What you are asked to do:
Pick out each line of the data below that contains the word "shoes" and copy those lines in full.
— START OF Data in this exercise —
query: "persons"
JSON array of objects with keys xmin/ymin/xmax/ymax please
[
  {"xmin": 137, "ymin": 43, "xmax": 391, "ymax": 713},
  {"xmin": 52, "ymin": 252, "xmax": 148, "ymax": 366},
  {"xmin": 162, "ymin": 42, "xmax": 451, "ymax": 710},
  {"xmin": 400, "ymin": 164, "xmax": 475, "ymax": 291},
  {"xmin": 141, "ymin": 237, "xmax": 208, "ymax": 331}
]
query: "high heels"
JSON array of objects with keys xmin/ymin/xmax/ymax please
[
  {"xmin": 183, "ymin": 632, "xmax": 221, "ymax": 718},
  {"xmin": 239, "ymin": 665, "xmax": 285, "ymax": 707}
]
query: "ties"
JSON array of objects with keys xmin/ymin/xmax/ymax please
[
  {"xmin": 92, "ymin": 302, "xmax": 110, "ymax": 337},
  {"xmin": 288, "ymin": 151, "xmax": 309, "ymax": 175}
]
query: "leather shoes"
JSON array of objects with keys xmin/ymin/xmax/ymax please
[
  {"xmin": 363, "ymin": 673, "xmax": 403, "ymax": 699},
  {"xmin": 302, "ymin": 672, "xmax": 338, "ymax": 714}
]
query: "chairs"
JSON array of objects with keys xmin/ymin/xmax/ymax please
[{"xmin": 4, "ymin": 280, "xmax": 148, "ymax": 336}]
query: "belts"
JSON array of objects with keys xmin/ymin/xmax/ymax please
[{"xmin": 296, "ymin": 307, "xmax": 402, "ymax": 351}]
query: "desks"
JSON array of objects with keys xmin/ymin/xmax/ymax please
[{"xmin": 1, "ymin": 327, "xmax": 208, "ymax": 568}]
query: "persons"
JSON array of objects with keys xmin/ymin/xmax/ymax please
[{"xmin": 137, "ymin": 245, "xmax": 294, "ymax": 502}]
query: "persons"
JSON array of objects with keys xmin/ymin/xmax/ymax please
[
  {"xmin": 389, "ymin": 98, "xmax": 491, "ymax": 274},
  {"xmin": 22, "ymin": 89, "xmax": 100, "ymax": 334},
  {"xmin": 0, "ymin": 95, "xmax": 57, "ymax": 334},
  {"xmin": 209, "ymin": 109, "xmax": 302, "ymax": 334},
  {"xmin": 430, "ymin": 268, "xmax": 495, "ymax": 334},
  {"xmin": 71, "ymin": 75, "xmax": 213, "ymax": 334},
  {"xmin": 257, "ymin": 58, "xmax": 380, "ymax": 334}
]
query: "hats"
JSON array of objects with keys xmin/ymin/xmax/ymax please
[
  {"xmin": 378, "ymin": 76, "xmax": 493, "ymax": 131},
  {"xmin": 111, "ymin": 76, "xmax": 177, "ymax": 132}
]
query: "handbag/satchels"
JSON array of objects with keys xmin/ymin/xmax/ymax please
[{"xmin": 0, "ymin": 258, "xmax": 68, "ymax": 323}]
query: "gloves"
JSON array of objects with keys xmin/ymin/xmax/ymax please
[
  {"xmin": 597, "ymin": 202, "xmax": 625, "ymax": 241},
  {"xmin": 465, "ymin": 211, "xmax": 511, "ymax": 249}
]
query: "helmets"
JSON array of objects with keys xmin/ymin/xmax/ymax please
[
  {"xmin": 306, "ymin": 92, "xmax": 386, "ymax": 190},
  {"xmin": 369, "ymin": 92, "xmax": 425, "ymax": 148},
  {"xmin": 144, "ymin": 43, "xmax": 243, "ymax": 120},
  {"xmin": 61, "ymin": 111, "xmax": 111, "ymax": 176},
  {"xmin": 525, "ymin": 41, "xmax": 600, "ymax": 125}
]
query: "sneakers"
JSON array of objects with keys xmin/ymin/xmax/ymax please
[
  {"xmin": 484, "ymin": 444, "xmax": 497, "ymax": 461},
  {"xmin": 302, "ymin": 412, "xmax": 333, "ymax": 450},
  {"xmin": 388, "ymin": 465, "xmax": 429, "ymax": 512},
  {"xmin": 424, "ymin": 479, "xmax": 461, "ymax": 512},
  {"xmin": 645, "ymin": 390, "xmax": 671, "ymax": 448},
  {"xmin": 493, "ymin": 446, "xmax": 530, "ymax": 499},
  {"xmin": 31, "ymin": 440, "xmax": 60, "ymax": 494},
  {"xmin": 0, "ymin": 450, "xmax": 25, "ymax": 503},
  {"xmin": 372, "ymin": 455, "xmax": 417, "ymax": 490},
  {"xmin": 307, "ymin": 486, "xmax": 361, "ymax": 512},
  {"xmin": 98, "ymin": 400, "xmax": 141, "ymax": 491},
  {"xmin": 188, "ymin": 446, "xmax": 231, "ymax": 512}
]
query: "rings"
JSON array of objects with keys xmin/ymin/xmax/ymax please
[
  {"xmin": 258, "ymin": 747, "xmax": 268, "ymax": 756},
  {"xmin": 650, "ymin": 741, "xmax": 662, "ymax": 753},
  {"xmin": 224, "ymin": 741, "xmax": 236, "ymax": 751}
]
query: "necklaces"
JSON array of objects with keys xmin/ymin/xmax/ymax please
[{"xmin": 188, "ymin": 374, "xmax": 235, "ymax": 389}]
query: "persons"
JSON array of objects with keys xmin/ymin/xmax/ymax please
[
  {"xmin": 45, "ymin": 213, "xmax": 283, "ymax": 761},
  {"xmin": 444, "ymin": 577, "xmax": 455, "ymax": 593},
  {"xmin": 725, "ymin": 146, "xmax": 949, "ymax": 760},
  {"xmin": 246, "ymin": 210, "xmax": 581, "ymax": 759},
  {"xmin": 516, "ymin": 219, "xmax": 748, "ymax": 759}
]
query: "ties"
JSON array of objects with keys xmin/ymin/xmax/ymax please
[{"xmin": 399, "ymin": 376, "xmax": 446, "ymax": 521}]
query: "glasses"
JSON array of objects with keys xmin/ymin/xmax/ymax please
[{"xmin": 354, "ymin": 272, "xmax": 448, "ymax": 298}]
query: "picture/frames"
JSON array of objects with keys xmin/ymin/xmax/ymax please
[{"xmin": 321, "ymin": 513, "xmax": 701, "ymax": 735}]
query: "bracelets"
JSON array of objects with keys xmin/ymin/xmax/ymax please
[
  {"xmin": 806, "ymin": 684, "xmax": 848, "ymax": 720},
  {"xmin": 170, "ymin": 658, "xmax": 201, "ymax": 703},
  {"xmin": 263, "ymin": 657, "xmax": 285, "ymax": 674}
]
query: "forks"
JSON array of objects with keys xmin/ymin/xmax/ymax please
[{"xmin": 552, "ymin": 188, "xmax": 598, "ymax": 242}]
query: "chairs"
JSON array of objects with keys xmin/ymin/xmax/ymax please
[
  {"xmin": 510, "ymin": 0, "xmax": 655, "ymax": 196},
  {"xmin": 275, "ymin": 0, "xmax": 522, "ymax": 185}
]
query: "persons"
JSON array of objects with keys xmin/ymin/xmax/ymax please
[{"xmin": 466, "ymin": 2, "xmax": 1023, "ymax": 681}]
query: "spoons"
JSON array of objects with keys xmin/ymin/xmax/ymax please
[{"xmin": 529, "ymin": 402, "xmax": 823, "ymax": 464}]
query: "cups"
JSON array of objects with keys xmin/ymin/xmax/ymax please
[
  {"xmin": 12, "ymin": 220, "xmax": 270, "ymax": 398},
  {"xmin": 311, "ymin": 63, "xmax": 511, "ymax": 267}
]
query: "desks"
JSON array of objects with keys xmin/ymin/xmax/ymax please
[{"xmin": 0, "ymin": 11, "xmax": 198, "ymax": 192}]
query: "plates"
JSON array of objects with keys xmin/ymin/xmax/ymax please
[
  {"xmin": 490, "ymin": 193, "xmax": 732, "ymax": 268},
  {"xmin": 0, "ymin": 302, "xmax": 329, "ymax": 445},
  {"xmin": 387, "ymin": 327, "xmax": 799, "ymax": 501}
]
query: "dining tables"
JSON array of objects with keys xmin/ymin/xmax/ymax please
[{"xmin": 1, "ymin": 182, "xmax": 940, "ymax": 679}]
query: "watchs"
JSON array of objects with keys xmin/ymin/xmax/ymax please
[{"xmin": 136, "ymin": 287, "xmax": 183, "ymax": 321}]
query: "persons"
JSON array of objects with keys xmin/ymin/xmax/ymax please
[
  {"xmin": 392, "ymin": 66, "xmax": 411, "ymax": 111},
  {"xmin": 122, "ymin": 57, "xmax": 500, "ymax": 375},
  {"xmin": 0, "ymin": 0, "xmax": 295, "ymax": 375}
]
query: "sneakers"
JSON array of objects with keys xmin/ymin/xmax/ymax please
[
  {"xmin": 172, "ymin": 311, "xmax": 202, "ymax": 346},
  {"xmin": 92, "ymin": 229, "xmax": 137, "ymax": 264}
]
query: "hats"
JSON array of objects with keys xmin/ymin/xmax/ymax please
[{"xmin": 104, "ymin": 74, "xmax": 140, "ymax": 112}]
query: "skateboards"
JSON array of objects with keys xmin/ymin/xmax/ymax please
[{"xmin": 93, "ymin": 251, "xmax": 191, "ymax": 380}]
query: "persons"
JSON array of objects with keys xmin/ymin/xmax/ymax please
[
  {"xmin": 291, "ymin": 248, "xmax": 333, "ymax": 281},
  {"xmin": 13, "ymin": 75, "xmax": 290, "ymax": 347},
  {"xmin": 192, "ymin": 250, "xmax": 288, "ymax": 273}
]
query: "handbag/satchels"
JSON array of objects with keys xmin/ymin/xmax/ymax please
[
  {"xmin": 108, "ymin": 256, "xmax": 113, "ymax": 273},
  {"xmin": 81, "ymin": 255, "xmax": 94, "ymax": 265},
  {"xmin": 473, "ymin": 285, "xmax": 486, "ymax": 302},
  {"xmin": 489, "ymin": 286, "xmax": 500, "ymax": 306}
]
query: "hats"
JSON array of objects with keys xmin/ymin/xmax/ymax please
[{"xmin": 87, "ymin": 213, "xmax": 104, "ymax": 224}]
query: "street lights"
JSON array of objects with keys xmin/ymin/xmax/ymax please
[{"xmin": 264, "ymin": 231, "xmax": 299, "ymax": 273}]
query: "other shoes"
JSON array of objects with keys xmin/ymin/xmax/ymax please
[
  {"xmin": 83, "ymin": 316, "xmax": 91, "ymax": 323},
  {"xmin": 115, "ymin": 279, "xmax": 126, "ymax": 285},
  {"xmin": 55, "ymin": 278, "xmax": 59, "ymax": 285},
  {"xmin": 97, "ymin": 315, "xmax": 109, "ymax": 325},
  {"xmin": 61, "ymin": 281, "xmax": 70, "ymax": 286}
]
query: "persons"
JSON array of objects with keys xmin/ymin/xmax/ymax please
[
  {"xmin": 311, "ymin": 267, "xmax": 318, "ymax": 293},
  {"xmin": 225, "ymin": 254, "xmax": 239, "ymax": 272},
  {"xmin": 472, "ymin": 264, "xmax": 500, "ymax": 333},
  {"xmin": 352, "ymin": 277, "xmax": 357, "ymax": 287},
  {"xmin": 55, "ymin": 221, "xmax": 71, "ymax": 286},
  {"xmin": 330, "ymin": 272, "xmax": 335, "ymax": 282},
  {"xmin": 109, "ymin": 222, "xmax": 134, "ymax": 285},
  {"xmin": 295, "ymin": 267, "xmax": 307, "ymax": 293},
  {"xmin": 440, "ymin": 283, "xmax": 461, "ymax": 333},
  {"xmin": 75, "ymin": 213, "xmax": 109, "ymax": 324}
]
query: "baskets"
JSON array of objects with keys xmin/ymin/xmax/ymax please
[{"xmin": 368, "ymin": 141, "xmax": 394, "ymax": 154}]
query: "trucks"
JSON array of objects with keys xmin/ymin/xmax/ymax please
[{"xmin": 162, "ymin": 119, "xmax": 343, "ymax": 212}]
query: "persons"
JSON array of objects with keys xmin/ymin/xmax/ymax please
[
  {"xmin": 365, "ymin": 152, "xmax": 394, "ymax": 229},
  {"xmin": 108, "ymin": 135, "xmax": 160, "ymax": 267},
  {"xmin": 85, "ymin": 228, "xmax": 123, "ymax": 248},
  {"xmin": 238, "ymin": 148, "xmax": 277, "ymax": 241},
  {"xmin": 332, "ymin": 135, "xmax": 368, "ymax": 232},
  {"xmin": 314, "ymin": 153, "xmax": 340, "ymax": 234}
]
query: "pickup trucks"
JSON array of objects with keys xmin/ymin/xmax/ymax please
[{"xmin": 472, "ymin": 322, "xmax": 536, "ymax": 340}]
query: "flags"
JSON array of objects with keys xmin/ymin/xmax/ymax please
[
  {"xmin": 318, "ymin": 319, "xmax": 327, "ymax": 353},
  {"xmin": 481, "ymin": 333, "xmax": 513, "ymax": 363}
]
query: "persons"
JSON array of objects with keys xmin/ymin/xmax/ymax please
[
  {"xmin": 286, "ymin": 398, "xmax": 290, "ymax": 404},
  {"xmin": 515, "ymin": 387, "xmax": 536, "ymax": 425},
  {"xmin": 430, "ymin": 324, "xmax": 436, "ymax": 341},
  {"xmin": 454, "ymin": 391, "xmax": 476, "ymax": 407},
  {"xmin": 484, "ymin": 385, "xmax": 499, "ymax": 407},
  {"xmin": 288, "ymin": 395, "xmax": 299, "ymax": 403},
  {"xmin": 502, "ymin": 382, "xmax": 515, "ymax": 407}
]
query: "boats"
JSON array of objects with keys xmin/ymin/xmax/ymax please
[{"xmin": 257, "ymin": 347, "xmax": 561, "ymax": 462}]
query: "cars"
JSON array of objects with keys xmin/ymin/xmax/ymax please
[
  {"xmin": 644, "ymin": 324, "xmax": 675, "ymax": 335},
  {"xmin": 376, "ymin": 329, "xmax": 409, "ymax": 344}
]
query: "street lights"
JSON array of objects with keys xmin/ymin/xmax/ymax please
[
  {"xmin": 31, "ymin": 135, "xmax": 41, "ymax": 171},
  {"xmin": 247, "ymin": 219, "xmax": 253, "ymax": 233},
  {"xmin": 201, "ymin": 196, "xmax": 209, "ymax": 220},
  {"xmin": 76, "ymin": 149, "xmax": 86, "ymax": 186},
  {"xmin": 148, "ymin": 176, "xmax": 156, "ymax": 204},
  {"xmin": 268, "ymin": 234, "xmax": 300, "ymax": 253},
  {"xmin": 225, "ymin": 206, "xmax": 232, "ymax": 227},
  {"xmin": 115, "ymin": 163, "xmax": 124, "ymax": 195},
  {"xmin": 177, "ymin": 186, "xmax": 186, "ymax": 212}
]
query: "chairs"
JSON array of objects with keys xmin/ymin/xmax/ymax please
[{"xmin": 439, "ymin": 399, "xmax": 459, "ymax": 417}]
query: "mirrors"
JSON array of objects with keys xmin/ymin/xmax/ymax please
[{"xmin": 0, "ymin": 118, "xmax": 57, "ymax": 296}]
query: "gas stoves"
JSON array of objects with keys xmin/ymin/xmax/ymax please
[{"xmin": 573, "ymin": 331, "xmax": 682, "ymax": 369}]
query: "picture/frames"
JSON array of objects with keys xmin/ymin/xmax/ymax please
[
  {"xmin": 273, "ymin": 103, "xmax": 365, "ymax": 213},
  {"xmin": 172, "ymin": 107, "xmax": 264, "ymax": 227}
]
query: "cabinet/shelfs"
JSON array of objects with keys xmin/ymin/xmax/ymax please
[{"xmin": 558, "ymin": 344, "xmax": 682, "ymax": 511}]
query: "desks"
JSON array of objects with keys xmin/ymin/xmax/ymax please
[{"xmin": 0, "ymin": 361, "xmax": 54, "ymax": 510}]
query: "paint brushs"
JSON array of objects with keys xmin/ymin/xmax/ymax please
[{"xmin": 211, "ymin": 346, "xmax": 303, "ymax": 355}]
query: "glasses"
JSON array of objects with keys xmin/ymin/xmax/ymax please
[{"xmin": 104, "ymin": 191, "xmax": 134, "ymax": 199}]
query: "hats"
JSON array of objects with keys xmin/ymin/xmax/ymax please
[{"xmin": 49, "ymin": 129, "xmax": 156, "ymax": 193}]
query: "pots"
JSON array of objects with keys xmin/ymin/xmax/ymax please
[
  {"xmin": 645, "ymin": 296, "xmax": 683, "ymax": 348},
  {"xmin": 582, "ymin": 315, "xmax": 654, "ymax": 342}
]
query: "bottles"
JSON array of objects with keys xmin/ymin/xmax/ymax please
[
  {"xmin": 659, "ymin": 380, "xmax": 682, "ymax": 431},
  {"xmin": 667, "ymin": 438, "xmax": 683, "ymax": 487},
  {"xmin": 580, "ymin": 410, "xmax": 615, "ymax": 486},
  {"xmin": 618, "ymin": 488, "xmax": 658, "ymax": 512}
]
— END OF Data in this exercise —
The output:
query: "leather shoes"
query: "other shoes"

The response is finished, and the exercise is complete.